Stated goal: Your task is to quote exactly the run of lines that starts at the line containing "How is the boundary" and ends at the line containing "What does the overall figure show?", including both.

— start Provided data —

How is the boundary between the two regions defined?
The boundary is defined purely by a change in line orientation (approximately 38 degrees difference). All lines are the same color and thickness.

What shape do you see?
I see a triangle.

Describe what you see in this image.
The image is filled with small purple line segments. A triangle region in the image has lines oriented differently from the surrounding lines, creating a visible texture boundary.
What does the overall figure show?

— end Provided data —
— start Provided data —

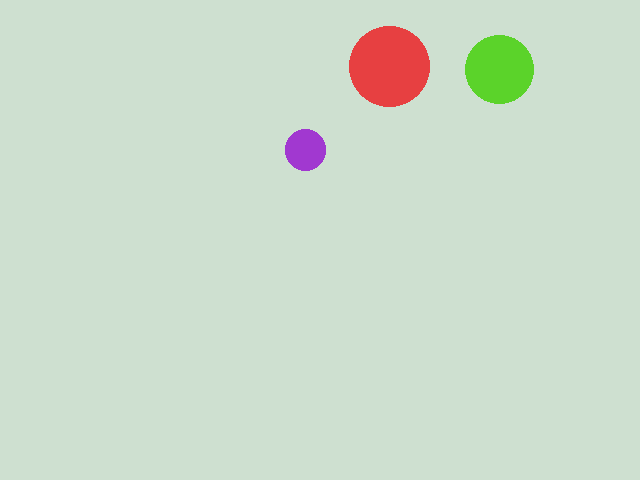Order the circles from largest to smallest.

— end Provided data —

Exercise response:
How is the boundary between the two regions defined?
The boundary is defined purely by a change in line orientation (approximately 38 degrees difference). All lines are the same color and thickness.

What shape do you see?
I see a triangle.

Describe what you see in this image.
The image is filled with small purple line segments. A triangle region in the image has lines oriented differently from the surrounding lines, creating a visible texture boundary.
What does the overall figure show?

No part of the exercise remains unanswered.